--- Start of Dataset ---

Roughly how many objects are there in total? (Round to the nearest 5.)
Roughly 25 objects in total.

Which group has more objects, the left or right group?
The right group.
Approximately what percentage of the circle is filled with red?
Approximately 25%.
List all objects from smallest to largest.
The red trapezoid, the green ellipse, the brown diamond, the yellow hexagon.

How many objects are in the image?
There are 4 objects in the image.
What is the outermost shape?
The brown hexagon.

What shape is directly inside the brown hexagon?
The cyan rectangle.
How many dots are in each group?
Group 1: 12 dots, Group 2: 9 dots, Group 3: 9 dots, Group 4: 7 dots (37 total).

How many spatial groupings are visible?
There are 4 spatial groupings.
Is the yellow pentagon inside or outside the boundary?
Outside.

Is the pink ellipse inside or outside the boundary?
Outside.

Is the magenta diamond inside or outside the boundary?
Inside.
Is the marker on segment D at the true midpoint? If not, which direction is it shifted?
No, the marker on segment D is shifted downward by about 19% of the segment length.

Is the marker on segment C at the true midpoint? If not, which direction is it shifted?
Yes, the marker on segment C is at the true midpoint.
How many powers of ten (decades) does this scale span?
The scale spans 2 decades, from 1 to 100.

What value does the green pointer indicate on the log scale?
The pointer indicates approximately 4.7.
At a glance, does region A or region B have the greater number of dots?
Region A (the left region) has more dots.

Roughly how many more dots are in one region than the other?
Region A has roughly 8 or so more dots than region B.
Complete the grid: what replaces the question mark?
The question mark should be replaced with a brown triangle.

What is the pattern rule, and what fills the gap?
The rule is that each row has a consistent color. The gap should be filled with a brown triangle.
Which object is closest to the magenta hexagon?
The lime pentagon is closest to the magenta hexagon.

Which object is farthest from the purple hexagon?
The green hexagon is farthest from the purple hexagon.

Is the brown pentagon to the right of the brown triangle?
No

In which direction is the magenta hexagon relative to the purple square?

--- End of Dataset ---

### Do this
Exactly reproduce every line of the data above.

### Reply to the exercise
Roughly how many objects are there in total? (Round to the nearest 5.)
Roughly 25 objects in total.

Which group has more objects, the left or right group?
The right group.
Approximately what percentage of the circle is filled with red?
Approximately 25%.
List all objects from smallest to largest.
The red trapezoid, the green ellipse, the brown diamond, the yellow hexagon.

How many objects are in the image?
There are 4 objects in the image.
What is the outermost shape?
The brown hexagon.

What shape is directly inside the brown hexagon?
The cyan rectangle.
How many dots are in each group?
Group 1: 12 dots, Group 2: 9 dots, Group 3: 9 dots, Group 4: 7 dots (37 total).

How many spatial groupings are visible?
There are 4 spatial groupings.
Is the yellow pentagon inside or outside the boundary?
Outside.

Is the pink ellipse inside or outside the boundary?
Outside.

Is the magenta diamond inside or outside the boundary?
Inside.
Is the marker on segment D at the true midpoint? If not, which direction is it shifted?
No, the marker on segment D is shifted downward by about 19% of the segment length.

Is the marker on segment C at the true midpoint? If not, which direction is it shifted?
Yes, the marker on segment C is at the true midpoint.
How many powers of ten (decades) does this scale span?
The scale spans 2 decades, from 1 to 100.

What value does the green pointer indicate on the log scale?
The pointer indicates approximately 4.7.
At a glance, does region A or region B have the greater number of dots?
Region A (the left region) has more dots.

Roughly how many more dots are in one region than the other?
Region A has roughly 8 or so more dots than region B.
Complete the grid: what replaces the question mark?
The question mark should be replaced with a brown triangle.

What is the pattern rule, and what fills the gap?
The rule is that each row has a consistent color. The gap should be filled with a brown triangle.
Which object is closest to the magenta hexagon?
The lime pentagon is closest to the magenta hexagon.

Which object is farthest from the purple hexagon?
The green hexagon is farthest from the purple hexagon.

Is the brown pentagon to the right of the brown triangle?
No

In which direction is the magenta hexagon relative to the purple square?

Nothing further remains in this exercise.